* _Raw records_
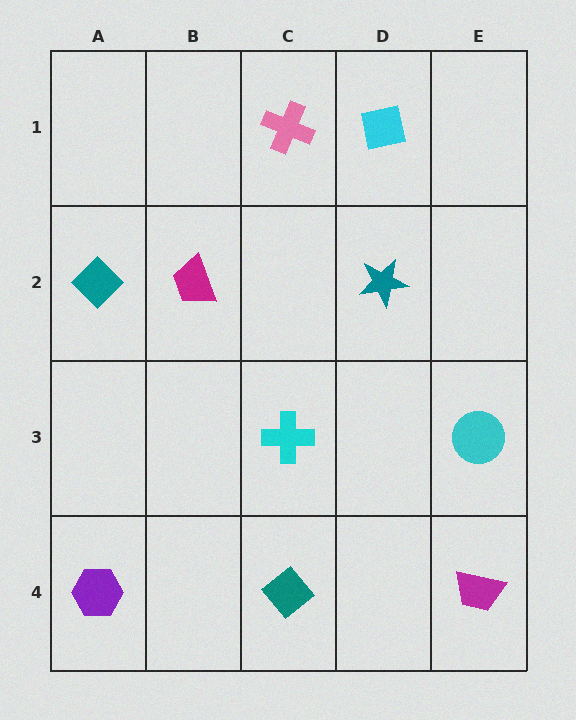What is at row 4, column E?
A magenta trapezoid.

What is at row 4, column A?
A purple hexagon.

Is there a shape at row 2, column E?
No, that cell is empty.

* _Exercise directions_
Nothing but the pictures may be dropped; output the records above exactly.

* _Completed task_
What is at row 4, column E?
A magenta trapezoid.

What is at row 4, column A?
A purple hexagon.

Is there a shape at row 2, column E?
No, that cell is empty.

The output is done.